● **EXERCISE OBJECTIVE**: Take the line containing "How many green" and every line after it to the end of the records, and copy them exactly, leaving out pictures.

☆ ☆ ☆ ☆

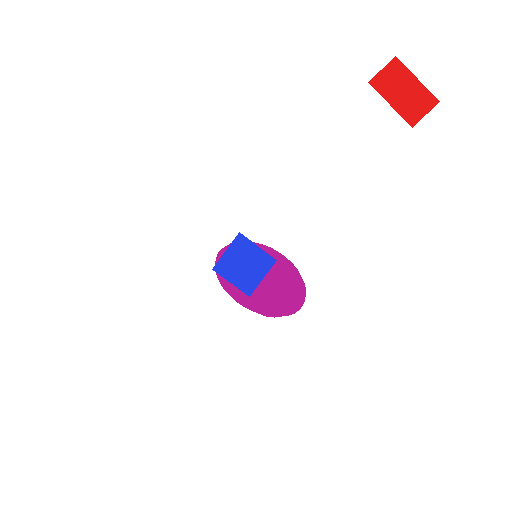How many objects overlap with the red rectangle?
0 objects overlap with the red rectangle.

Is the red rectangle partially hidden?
No, no other shape covers it.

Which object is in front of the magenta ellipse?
The blue diamond is in front of the magenta ellipse.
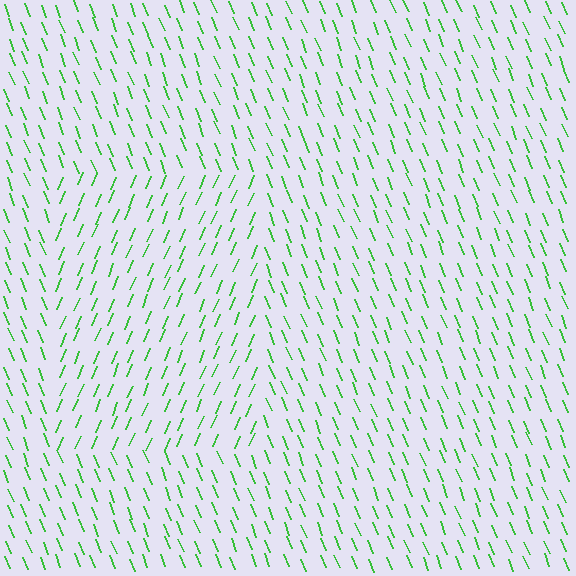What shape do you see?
I see a rectangle.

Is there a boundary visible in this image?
Yes, there is a texture boundary formed by a change in line orientation.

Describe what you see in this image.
The image is filled with small green line segments. A rectangle region in the image has lines oriented differently from the surrounding lines, creating a visible texture boundary.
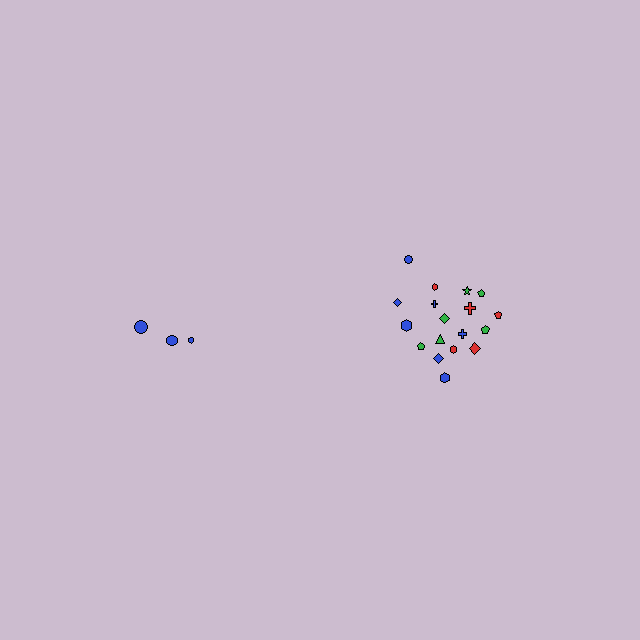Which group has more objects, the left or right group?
The right group.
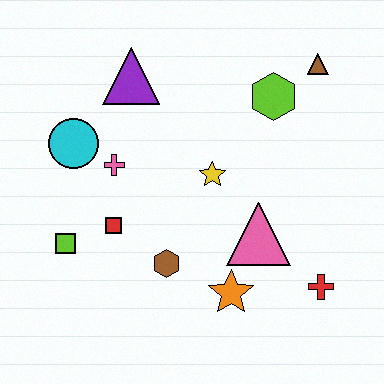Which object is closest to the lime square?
The red square is closest to the lime square.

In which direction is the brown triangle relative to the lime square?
The brown triangle is to the right of the lime square.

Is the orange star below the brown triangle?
Yes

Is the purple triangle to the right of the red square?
Yes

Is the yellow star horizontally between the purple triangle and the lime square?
No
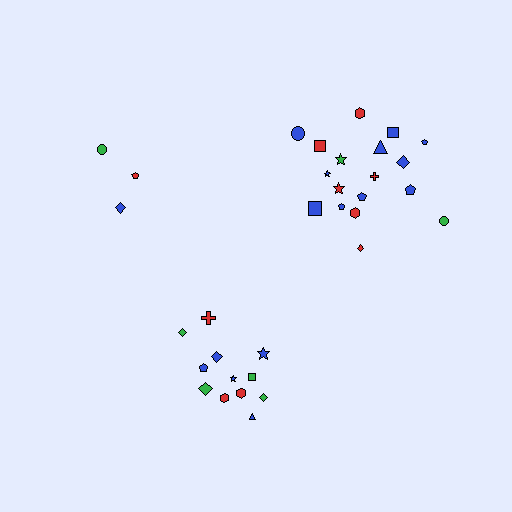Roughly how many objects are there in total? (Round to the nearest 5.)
Roughly 35 objects in total.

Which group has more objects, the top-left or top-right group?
The top-right group.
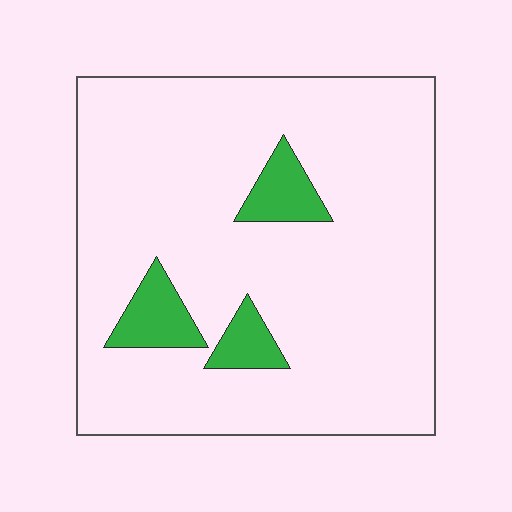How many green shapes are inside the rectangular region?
3.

☆ ☆ ☆ ☆

● **RESULT FOR THIS TASK**:
How many green shapes are inside the rectangular region?
3.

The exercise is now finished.